WRITTEN REQUEST = Set the listing down again in full, word for word, with the pictures left out.

Dataset rows =
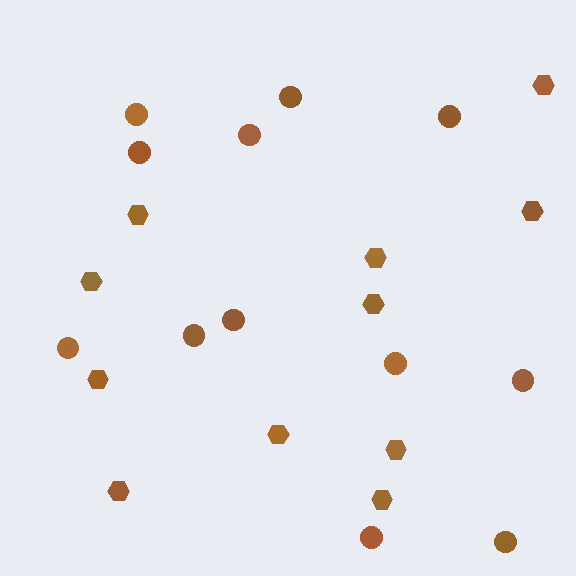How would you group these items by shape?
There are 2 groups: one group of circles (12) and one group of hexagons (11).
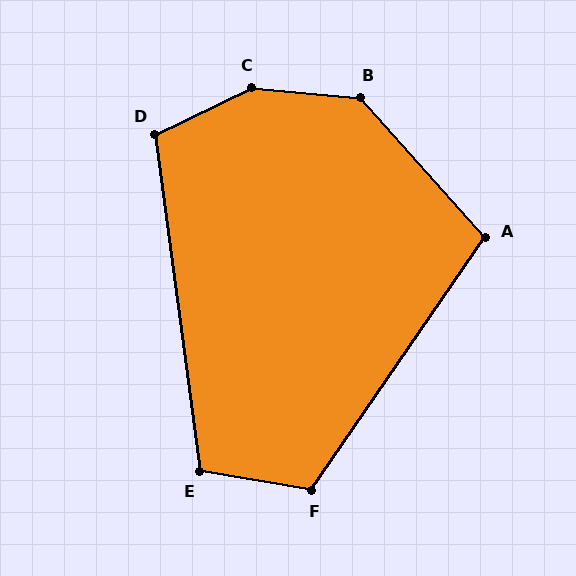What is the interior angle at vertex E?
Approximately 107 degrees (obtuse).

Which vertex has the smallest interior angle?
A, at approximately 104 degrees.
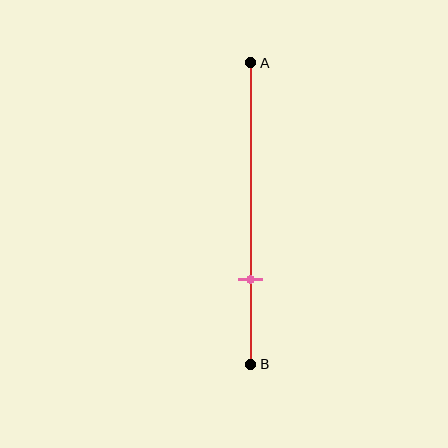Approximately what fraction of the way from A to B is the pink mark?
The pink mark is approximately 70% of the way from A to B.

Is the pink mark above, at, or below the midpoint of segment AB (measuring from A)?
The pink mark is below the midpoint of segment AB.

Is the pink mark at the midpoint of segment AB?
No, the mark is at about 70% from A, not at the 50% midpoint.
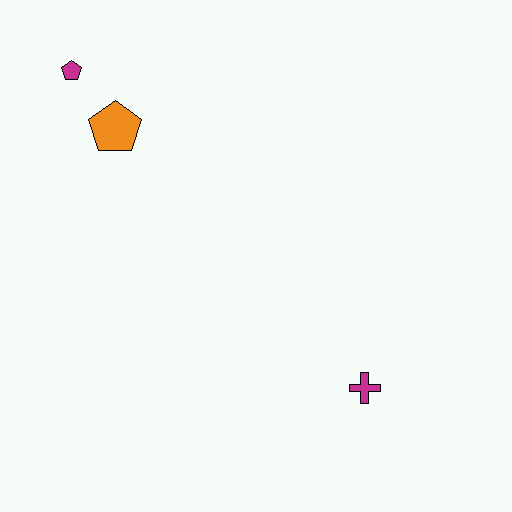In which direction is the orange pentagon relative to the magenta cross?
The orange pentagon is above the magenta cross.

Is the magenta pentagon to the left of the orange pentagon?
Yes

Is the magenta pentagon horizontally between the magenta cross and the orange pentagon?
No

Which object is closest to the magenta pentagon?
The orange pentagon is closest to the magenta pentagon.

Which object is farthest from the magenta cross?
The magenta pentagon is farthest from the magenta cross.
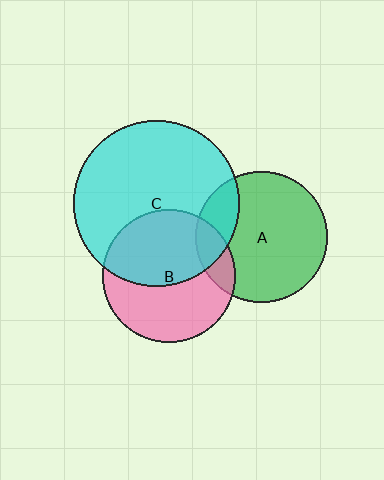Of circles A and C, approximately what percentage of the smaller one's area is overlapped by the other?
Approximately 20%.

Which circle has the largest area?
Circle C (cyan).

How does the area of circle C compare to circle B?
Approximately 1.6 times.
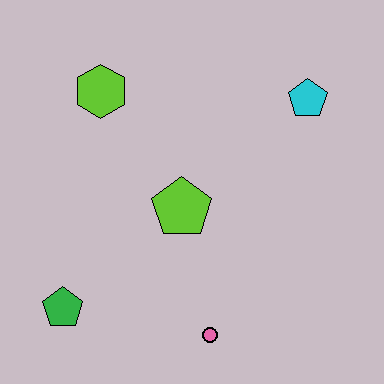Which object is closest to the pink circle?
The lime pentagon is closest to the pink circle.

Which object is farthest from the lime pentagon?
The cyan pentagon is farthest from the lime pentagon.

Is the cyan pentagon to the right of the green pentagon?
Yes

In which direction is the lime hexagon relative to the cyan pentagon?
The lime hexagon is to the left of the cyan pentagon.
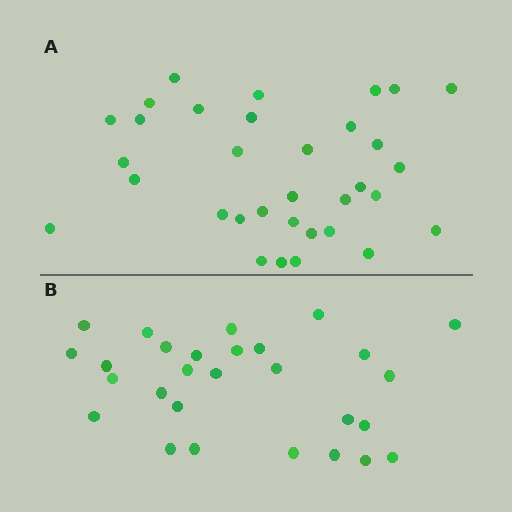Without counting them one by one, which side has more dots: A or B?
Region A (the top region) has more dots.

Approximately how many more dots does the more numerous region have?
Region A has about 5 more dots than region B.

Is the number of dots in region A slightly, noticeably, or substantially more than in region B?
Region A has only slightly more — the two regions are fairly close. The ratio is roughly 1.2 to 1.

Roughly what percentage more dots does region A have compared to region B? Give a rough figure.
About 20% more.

WRITTEN ANSWER =
How would you group these items by shape?
There are 2 groups: one group of circles (12) and one group of hexagons (11).
What is the interior angle at vertex E?
Approximately 107 degrees (obtuse).

Which vertex has the smallest interior angle?
A, at approximately 104 degrees.
Approximately what fraction of the way from A to B is the pink mark?
The pink mark is approximately 70% of the way from A to B.

Is the pink mark above, at, or below the midpoint of segment AB (measuring from A)?
The pink mark is below the midpoint of segment AB.

Is the pink mark at the midpoint of segment AB?
No, the mark is at about 70% from A, not at the 50% midpoint.
In which direction is the orange pentagon relative to the magenta cross?
The orange pentagon is above the magenta cross.

Is the magenta pentagon to the left of the orange pentagon?
Yes

Is the magenta pentagon horizontally between the magenta cross and the orange pentagon?
No

Which object is closest to the magenta pentagon?
The orange pentagon is closest to the magenta pentagon.

Which object is farthest from the magenta cross?
The magenta pentagon is farthest from the magenta cross.
Of circles A and C, approximately what percentage of the smaller one's area is overlapped by the other?
Approximately 20%.

Which circle has the largest area?
Circle C (cyan).

How does the area of circle C compare to circle B?
Approximately 1.6 times.
Which object is closest to the pink circle?
The lime pentagon is closest to the pink circle.

Which object is farthest from the lime pentagon?
The cyan pentagon is farthest from the lime pentagon.

Is the cyan pentagon to the right of the green pentagon?
Yes

In which direction is the lime hexagon relative to the cyan pentagon?
The lime hexagon is to the left of the cyan pentagon.
Without counting them one by one, which side has more dots: A or B?
Region A (the top region) has more dots.

Approximately how many more dots does the more numerous region have?
Region A has about 5 more dots than region B.

Is the number of dots in region A slightly, noticeably, or substantially more than in region B?
Region A has only slightly more — the two regions are fairly close. The ratio is roughly 1.2 to 1.

Roughly what percentage more dots does region A have compared to region B? Give a rough figure.
About 20% more.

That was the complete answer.